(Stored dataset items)
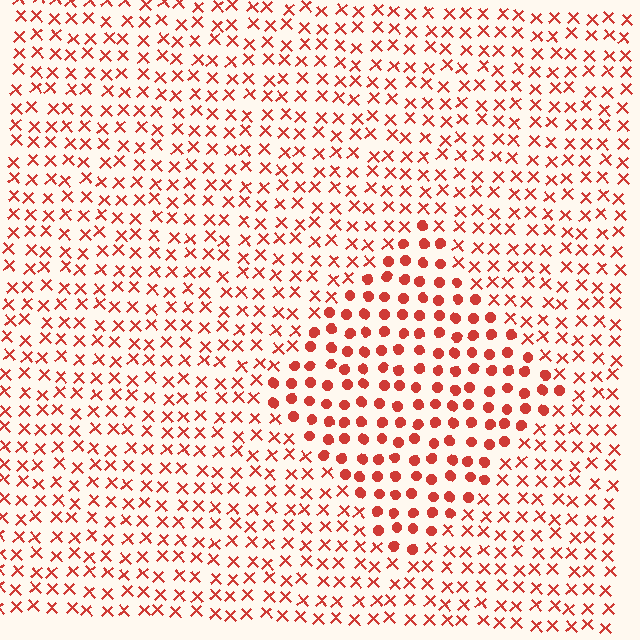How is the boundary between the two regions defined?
The boundary is defined by a change in element shape: circles inside vs. X marks outside. All elements share the same color and spacing.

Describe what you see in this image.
The image is filled with small red elements arranged in a uniform grid. A diamond-shaped region contains circles, while the surrounding area contains X marks. The boundary is defined purely by the change in element shape.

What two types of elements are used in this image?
The image uses circles inside the diamond region and X marks outside it.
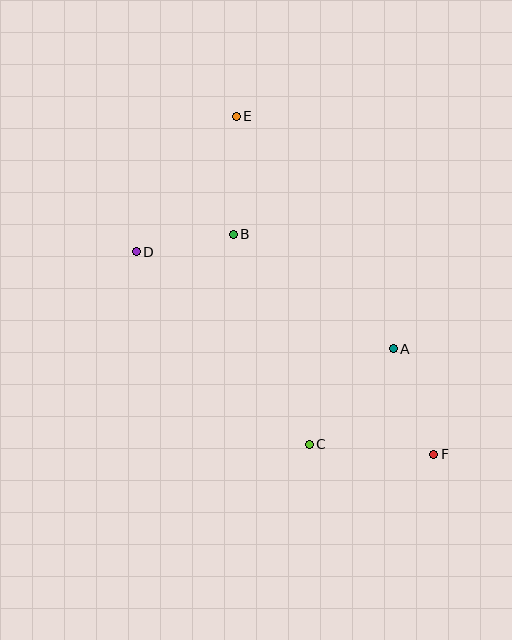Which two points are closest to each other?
Points B and D are closest to each other.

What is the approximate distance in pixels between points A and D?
The distance between A and D is approximately 275 pixels.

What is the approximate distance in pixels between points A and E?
The distance between A and E is approximately 280 pixels.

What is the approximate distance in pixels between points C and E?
The distance between C and E is approximately 336 pixels.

## Given task
Only the lines from the one that contains "points A and D?" to the end of the entries above should be given again, exactly and in full.

## Solved problem
What is the approximate distance in pixels between points A and D?
The distance between A and D is approximately 275 pixels.

What is the approximate distance in pixels between points A and E?
The distance between A and E is approximately 280 pixels.

What is the approximate distance in pixels between points C and E?
The distance between C and E is approximately 336 pixels.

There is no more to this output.